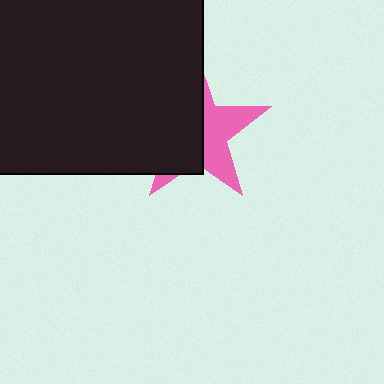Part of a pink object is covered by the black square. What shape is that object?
It is a star.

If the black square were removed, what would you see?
You would see the complete pink star.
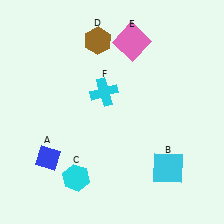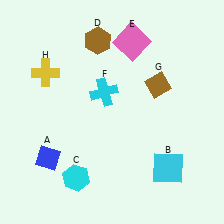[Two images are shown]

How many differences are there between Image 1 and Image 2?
There are 2 differences between the two images.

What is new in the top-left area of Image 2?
A yellow cross (H) was added in the top-left area of Image 2.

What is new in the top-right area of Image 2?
A brown diamond (G) was added in the top-right area of Image 2.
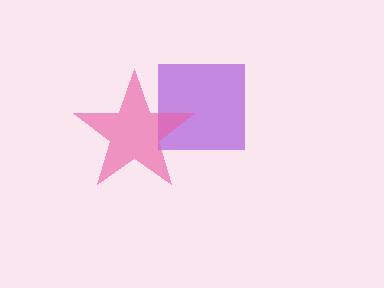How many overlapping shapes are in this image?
There are 2 overlapping shapes in the image.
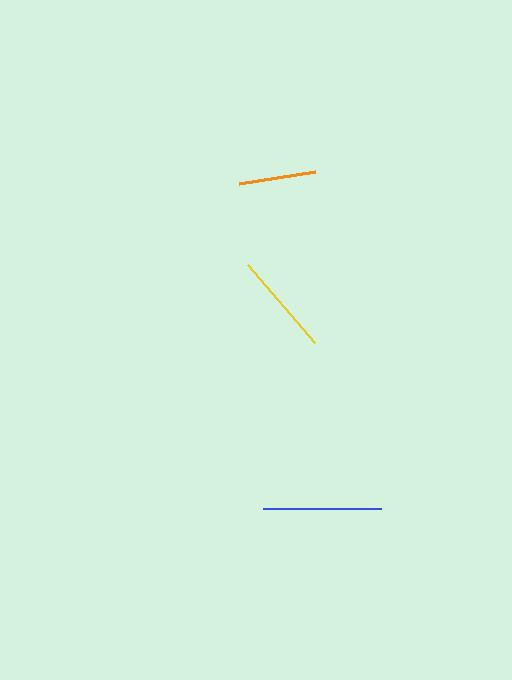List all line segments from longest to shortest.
From longest to shortest: blue, yellow, orange.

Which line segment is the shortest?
The orange line is the shortest at approximately 77 pixels.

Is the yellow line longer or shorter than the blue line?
The blue line is longer than the yellow line.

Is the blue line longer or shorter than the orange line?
The blue line is longer than the orange line.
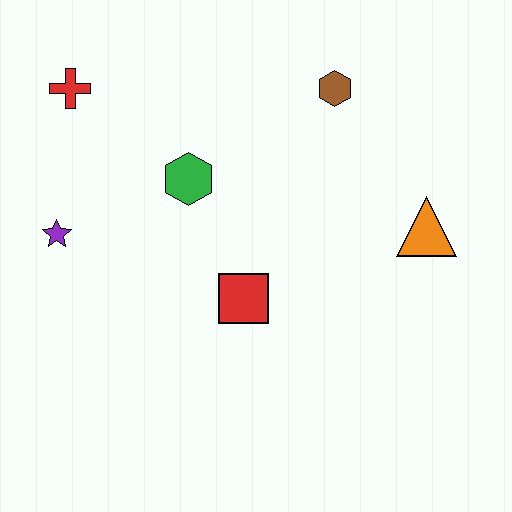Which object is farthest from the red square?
The red cross is farthest from the red square.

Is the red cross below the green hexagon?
No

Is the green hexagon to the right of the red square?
No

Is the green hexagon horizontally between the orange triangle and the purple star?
Yes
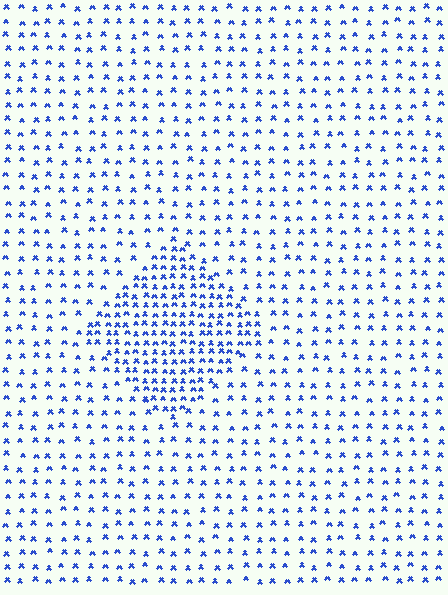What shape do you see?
I see a diamond.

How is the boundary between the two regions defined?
The boundary is defined by a change in element density (approximately 2.2x ratio). All elements are the same color, size, and shape.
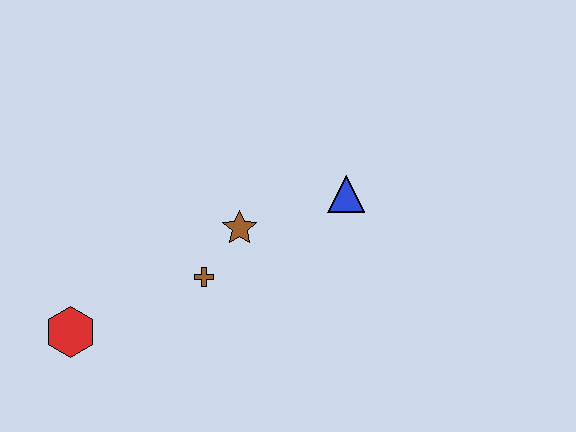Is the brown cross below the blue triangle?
Yes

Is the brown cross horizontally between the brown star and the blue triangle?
No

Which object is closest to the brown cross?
The brown star is closest to the brown cross.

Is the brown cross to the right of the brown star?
No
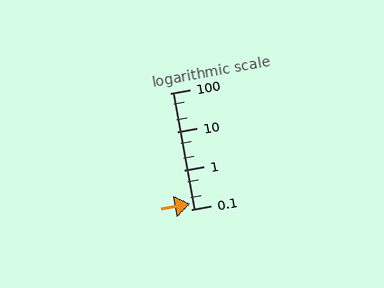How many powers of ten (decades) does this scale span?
The scale spans 3 decades, from 0.1 to 100.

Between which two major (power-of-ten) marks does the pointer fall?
The pointer is between 0.1 and 1.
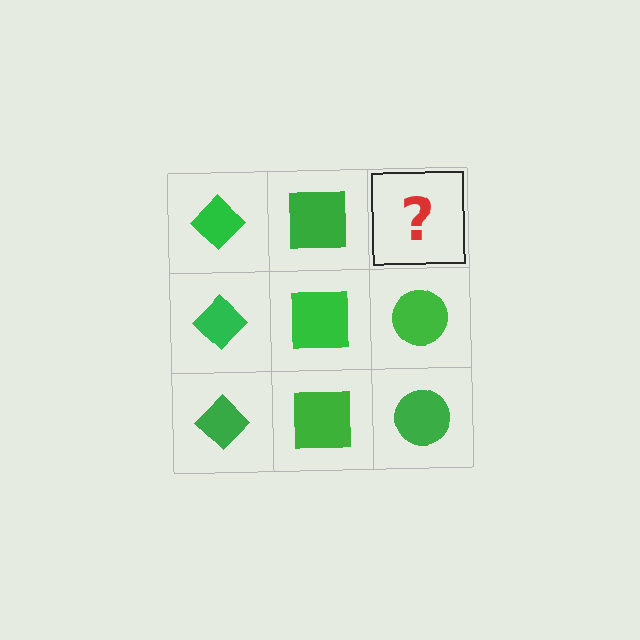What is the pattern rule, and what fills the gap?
The rule is that each column has a consistent shape. The gap should be filled with a green circle.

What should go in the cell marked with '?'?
The missing cell should contain a green circle.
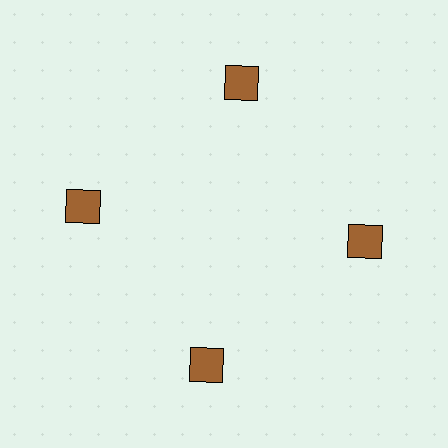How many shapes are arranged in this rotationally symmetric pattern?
There are 4 shapes, arranged in 4 groups of 1.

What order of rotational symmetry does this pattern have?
This pattern has 4-fold rotational symmetry.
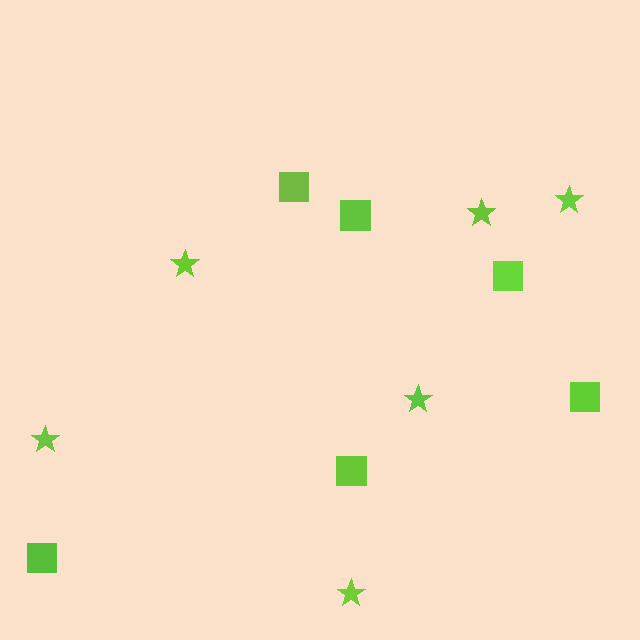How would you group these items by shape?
There are 2 groups: one group of stars (6) and one group of squares (6).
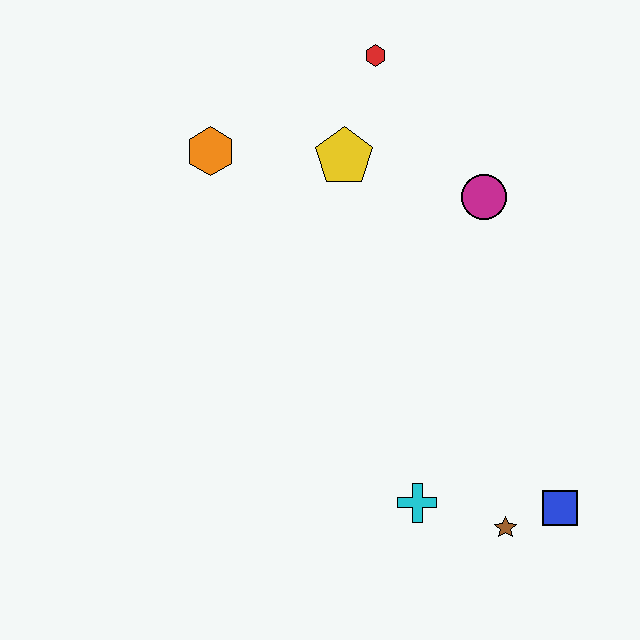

* WORK TO BE COMPLETED
Return the listing above word for word, with the pictures removed.

* FULL ANSWER
Part of a pink object is covered by the black square. What shape is that object?
It is a star.

If the black square were removed, what would you see?
You would see the complete pink star.
[Two images are shown]

How many differences are there between Image 1 and Image 2?
There are 2 differences between the two images.

What is new in the top-left area of Image 2?
A yellow cross (H) was added in the top-left area of Image 2.

What is new in the top-right area of Image 2?
A brown diamond (G) was added in the top-right area of Image 2.
How many overlapping shapes are in this image?
There are 2 overlapping shapes in the image.
List all line segments from longest to shortest.
From longest to shortest: blue, yellow, orange.

Which line segment is the shortest?
The orange line is the shortest at approximately 77 pixels.

Is the yellow line longer or shorter than the blue line?
The blue line is longer than the yellow line.

Is the blue line longer or shorter than the orange line?
The blue line is longer than the orange line.
Which object is farthest from the red square?
The red cross is farthest from the red square.

Is the red cross below the green hexagon?
No

Is the green hexagon to the right of the red square?
No

Is the green hexagon horizontally between the orange triangle and the purple star?
Yes
What shape do you see?
I see a diamond.

How is the boundary between the two regions defined?
The boundary is defined by a change in element density (approximately 2.2x ratio). All elements are the same color, size, and shape.
Is the brown cross below the blue triangle?
Yes

Is the brown cross horizontally between the brown star and the blue triangle?
No

Which object is closest to the brown cross?
The brown star is closest to the brown cross.

Is the brown cross to the right of the brown star?
No
How many powers of ten (decades) does this scale span?
The scale spans 3 decades, from 0.1 to 100.

Between which two major (power-of-ten) marks does the pointer fall?
The pointer is between 0.1 and 1.
What is the pattern rule, and what fills the gap?
The rule is that each column has a consistent shape. The gap should be filled with a green circle.

What should go in the cell marked with '?'?
The missing cell should contain a green circle.
How many shapes are arranged in this rotationally symmetric pattern?
There are 4 shapes, arranged in 4 groups of 1.

What order of rotational symmetry does this pattern have?
This pattern has 4-fold rotational symmetry.
How would you group these items by shape?
There are 2 groups: one group of stars (6) and one group of squares (6).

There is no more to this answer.